INFORMATION SUPPLIED |
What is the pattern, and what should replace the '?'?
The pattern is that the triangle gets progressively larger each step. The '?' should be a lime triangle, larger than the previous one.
* * *
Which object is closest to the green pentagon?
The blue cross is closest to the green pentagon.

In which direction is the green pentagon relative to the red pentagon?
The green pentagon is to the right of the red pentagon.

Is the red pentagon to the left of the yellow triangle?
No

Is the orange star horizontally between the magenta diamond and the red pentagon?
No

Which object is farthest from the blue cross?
* * *
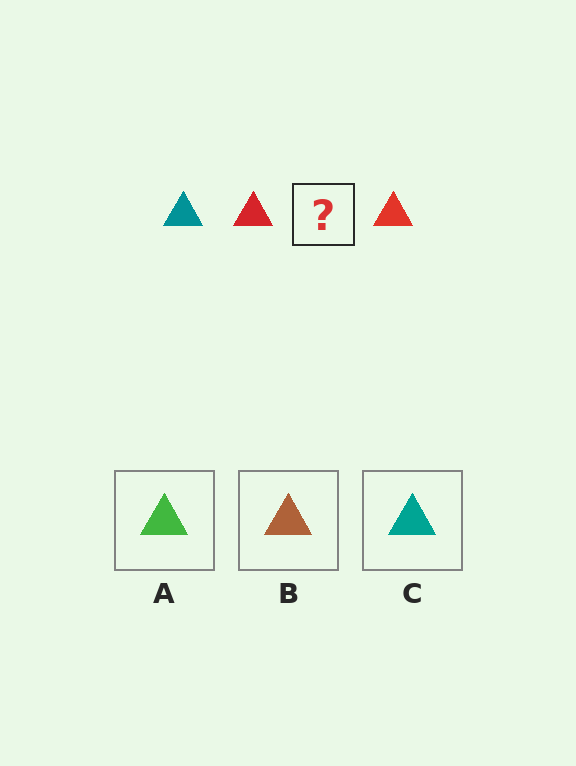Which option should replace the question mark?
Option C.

WHAT TO PRODUCE |
Output nothing except the lines from the line with "Is the red pentagon" through the line with "Which object is farthest from the blue cross?", copied exactly, end lines included.

TASK SOLUTION |
Is the red pentagon to the left of the yellow triangle?
No

Is the orange star horizontally between the magenta diamond and the red pentagon?
No

Which object is farthest from the blue cross?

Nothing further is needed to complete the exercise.